--- START SUPPLIED ENTRIES ---

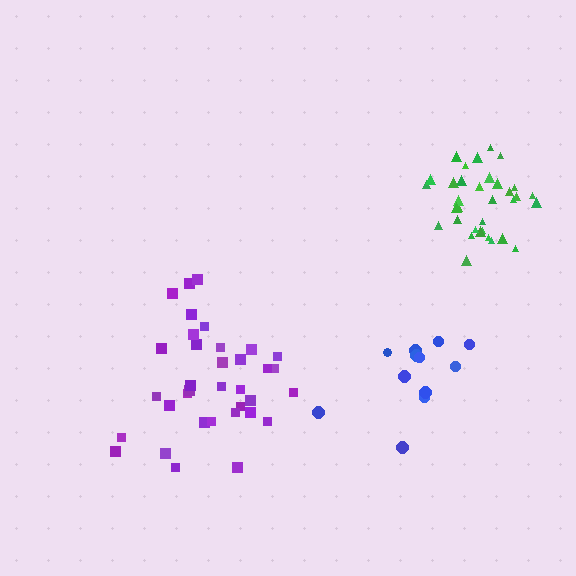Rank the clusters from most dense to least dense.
green, purple, blue.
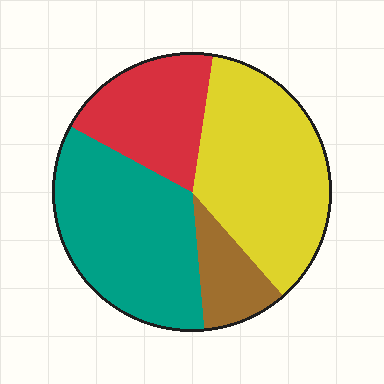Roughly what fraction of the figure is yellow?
Yellow takes up about three eighths (3/8) of the figure.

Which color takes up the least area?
Brown, at roughly 10%.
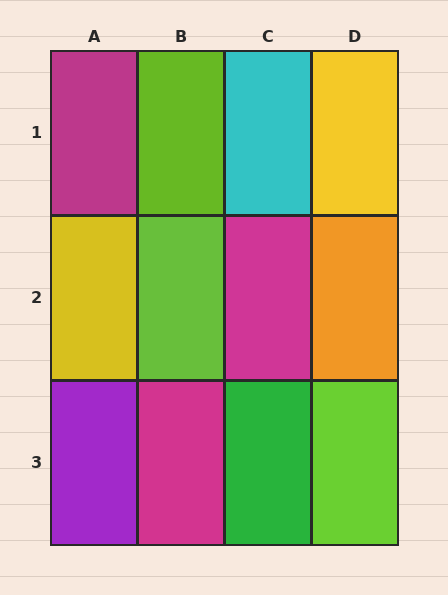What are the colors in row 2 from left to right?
Yellow, lime, magenta, orange.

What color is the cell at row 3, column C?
Green.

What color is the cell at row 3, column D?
Lime.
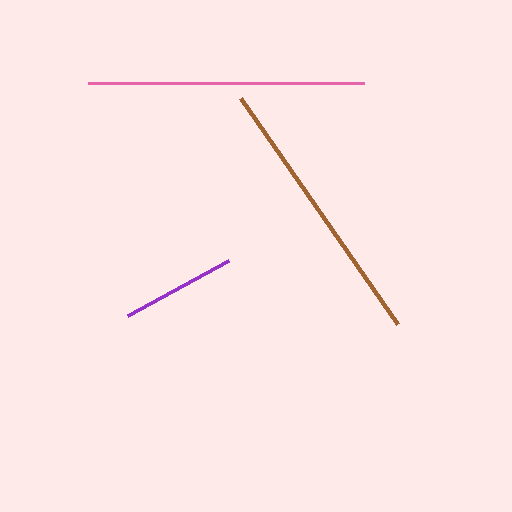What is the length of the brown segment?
The brown segment is approximately 276 pixels long.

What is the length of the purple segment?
The purple segment is approximately 115 pixels long.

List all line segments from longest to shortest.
From longest to shortest: pink and brown (about equal), purple.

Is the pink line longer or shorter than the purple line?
The pink line is longer than the purple line.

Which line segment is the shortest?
The purple line is the shortest at approximately 115 pixels.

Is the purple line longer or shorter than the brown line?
The brown line is longer than the purple line.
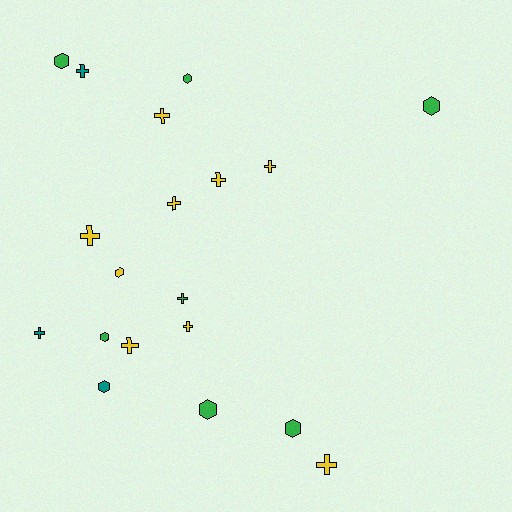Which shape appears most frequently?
Cross, with 11 objects.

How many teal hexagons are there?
There is 1 teal hexagon.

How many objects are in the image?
There are 19 objects.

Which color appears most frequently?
Yellow, with 9 objects.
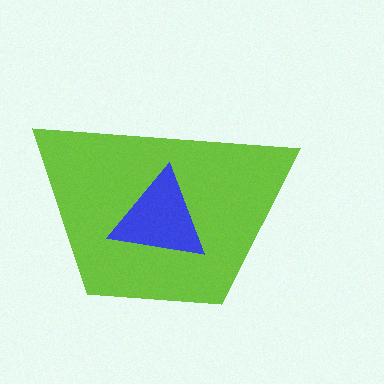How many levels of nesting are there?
2.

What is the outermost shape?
The lime trapezoid.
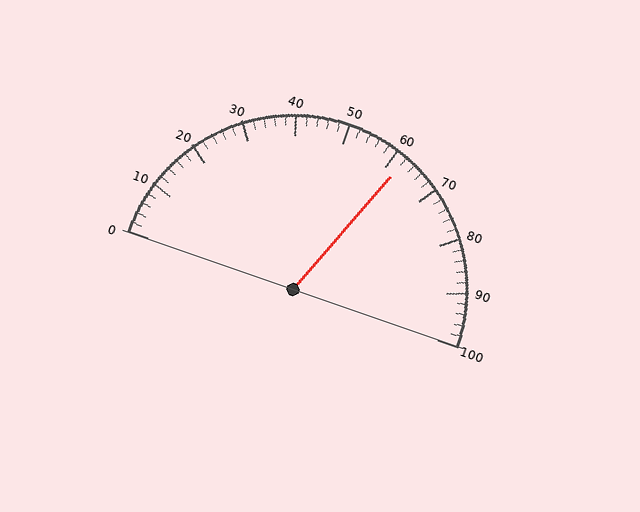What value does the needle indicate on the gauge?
The needle indicates approximately 62.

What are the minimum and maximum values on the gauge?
The gauge ranges from 0 to 100.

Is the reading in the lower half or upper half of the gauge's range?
The reading is in the upper half of the range (0 to 100).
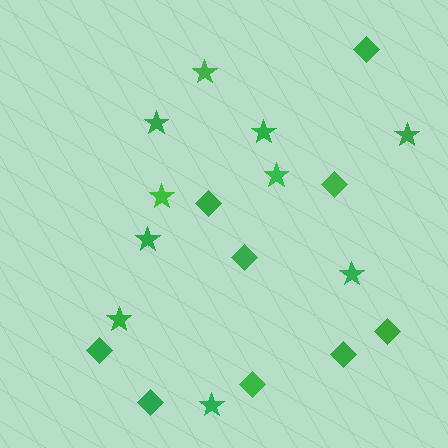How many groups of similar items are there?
There are 2 groups: one group of diamonds (9) and one group of stars (10).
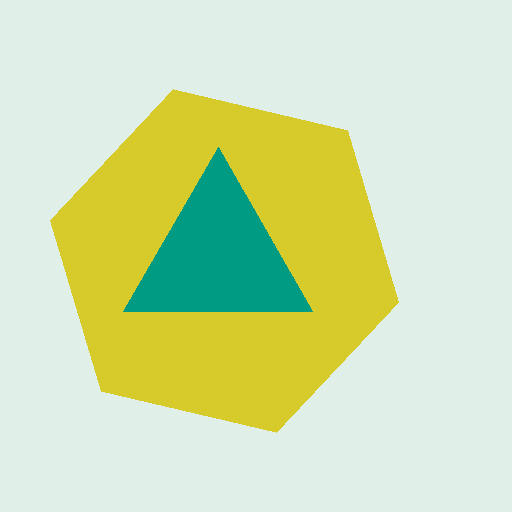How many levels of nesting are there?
2.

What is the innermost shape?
The teal triangle.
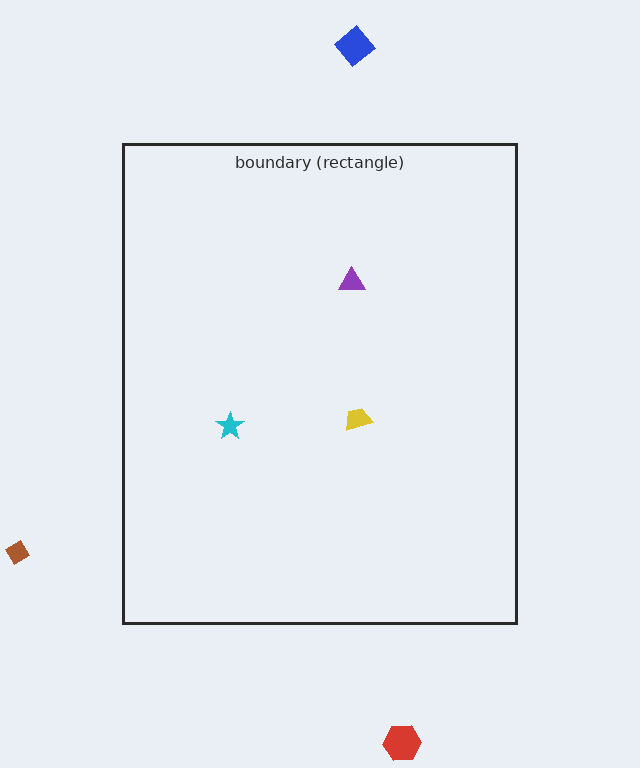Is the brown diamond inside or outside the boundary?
Outside.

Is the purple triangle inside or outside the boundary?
Inside.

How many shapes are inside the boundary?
3 inside, 3 outside.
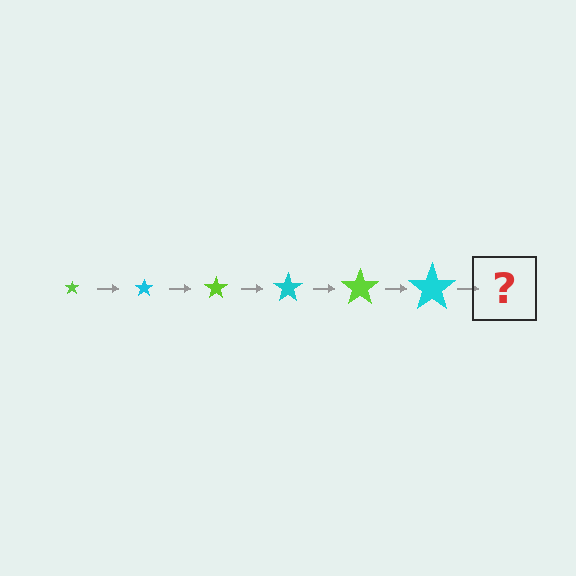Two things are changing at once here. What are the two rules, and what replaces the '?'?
The two rules are that the star grows larger each step and the color cycles through lime and cyan. The '?' should be a lime star, larger than the previous one.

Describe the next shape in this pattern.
It should be a lime star, larger than the previous one.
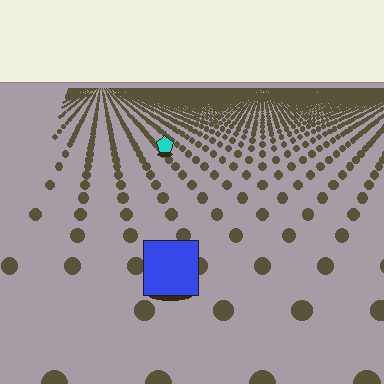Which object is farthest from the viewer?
The cyan pentagon is farthest from the viewer. It appears smaller and the ground texture around it is denser.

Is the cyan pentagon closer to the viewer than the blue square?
No. The blue square is closer — you can tell from the texture gradient: the ground texture is coarser near it.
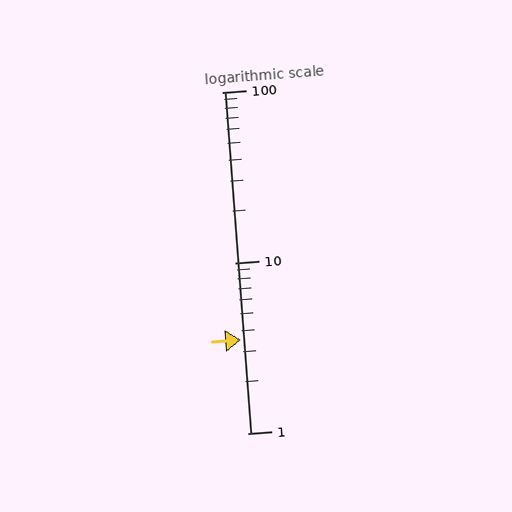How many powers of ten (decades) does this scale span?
The scale spans 2 decades, from 1 to 100.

--- END SUPPLIED ENTRIES ---

Without the pictures, print the records in full, exactly as they appear.

WRITTEN RESPONSE:
Rank the clusters from most dense to least dense.
green, purple, blue.
Roughly what fraction of the figure is yellow?
Yellow takes up about three eighths (3/8) of the figure.

Which color takes up the least area?
Brown, at roughly 10%.
What are the colors in row 2 from left to right?
Yellow, lime, magenta, orange.

What color is the cell at row 3, column C?
Green.

What color is the cell at row 3, column D?
Lime.
What is the length of the brown segment?
The brown segment is approximately 276 pixels long.

What is the length of the purple segment?
The purple segment is approximately 115 pixels long.

List all line segments from longest to shortest.
From longest to shortest: pink and brown (about equal), purple.

Is the pink line longer or shorter than the purple line?
The pink line is longer than the purple line.

Which line segment is the shortest?
The purple line is the shortest at approximately 115 pixels.

Is the purple line longer or shorter than the brown line?
The brown line is longer than the purple line.
Which shape appears most frequently?
Cross, with 11 objects.

How many teal hexagons are there?
There is 1 teal hexagon.

How many objects are in the image?
There are 19 objects.

Which color appears most frequently?
Yellow, with 9 objects.
How many levels of nesting are there?
2.

What is the outermost shape?
The lime trapezoid.
What value does the needle indicate on the gauge?
The needle indicates approximately 62.

What are the minimum and maximum values on the gauge?
The gauge ranges from 0 to 100.

Is the reading in the lower half or upper half of the gauge's range?
The reading is in the upper half of the range (0 to 100).
How many groups of similar items are there?
There are 2 groups: one group of diamonds (9) and one group of stars (10).
How many levels of nesting are there?
2.

What is the innermost shape?
The teal triangle.
Is the brown diamond inside or outside the boundary?
Outside.

Is the purple triangle inside or outside the boundary?
Inside.

How many shapes are inside the boundary?
3 inside, 3 outside.
Two things are changing at once here. What are the two rules, and what replaces the '?'?
The two rules are that the star grows larger each step and the color cycles through lime and cyan. The '?' should be a lime star, larger than the previous one.

Describe the next shape in this pattern.
It should be a lime star, larger than the previous one.
Which object is farthest from the viewer?
The cyan pentagon is farthest from the viewer. It appears smaller and the ground texture around it is denser.

Is the cyan pentagon closer to the viewer than the blue square?
No. The blue square is closer — you can tell from the texture gradient: the ground texture is coarser near it.
How many powers of ten (decades) does this scale span?
The scale spans 2 decades, from 1 to 100.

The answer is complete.